WHAT IS ASKED = Retype exactly the lines from the one containing "What colors correspond to each cluster?" through the last line of the records below, including both, and leave out any pictures.
═════ THE INPUT
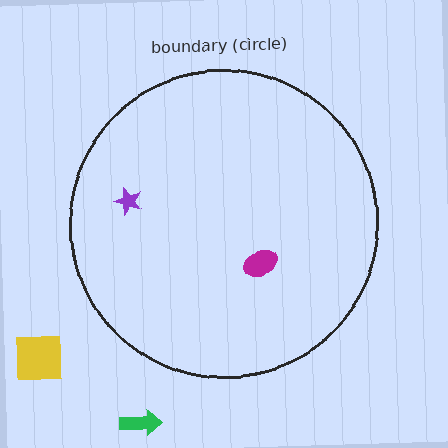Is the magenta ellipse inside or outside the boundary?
Inside.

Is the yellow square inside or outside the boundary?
Outside.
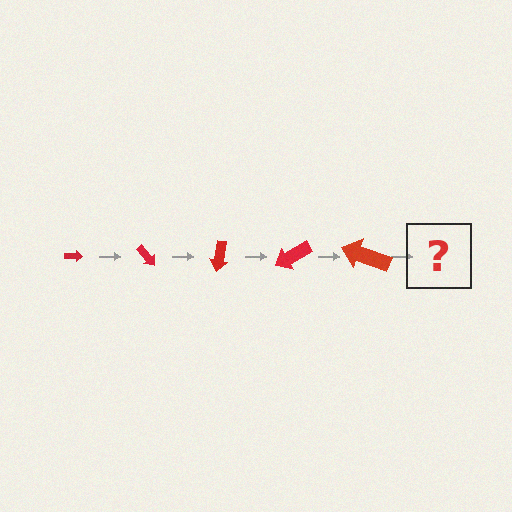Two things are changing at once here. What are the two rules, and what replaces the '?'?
The two rules are that the arrow grows larger each step and it rotates 50 degrees clockwise each step. The '?' should be an arrow, larger than the previous one and rotated 250 degrees clockwise from the start.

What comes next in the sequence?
The next element should be an arrow, larger than the previous one and rotated 250 degrees clockwise from the start.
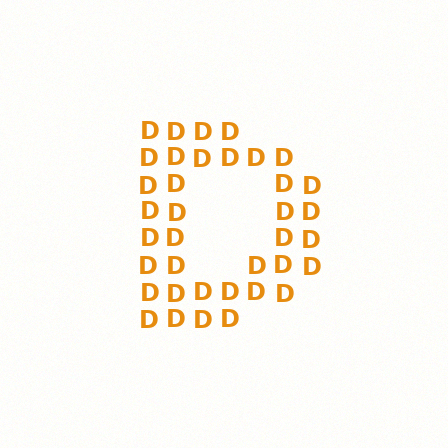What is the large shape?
The large shape is the letter D.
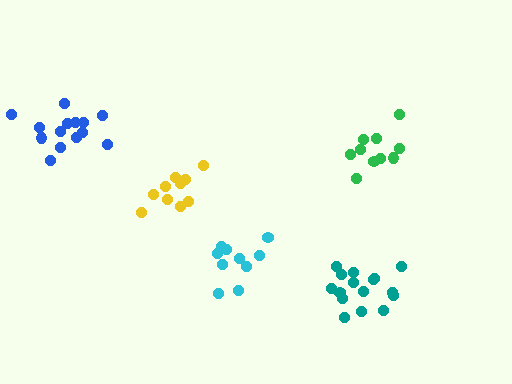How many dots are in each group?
Group 1: 10 dots, Group 2: 14 dots, Group 3: 10 dots, Group 4: 16 dots, Group 5: 10 dots (60 total).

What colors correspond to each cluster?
The clusters are colored: green, blue, cyan, teal, yellow.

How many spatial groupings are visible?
There are 5 spatial groupings.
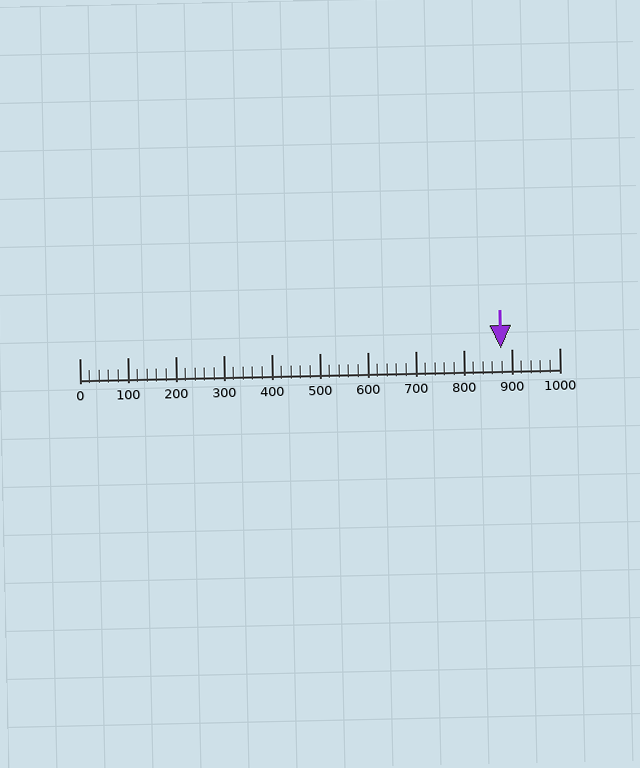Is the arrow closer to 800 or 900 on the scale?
The arrow is closer to 900.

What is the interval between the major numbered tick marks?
The major tick marks are spaced 100 units apart.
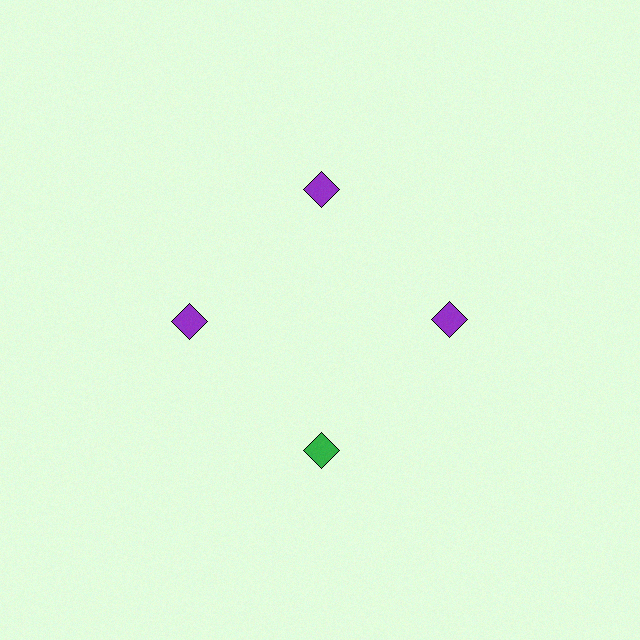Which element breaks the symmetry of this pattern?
The green diamond at roughly the 6 o'clock position breaks the symmetry. All other shapes are purple diamonds.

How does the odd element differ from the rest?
It has a different color: green instead of purple.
══════════
COMPLETED EXERCISE =
What colors correspond to each cluster?
The clusters are colored: green, blue, cyan, teal, yellow.

How many spatial groupings are visible?
There are 5 spatial groupings.
Is the arrow closer to 800 or 900 on the scale?
The arrow is closer to 900.

What is the interval between the major numbered tick marks?
The major tick marks are spaced 100 units apart.
Which element breaks the symmetry of this pattern?
The green diamond at roughly the 6 o'clock position breaks the symmetry. All other shapes are purple diamonds.

How does the odd element differ from the rest?
It has a different color: green instead of purple.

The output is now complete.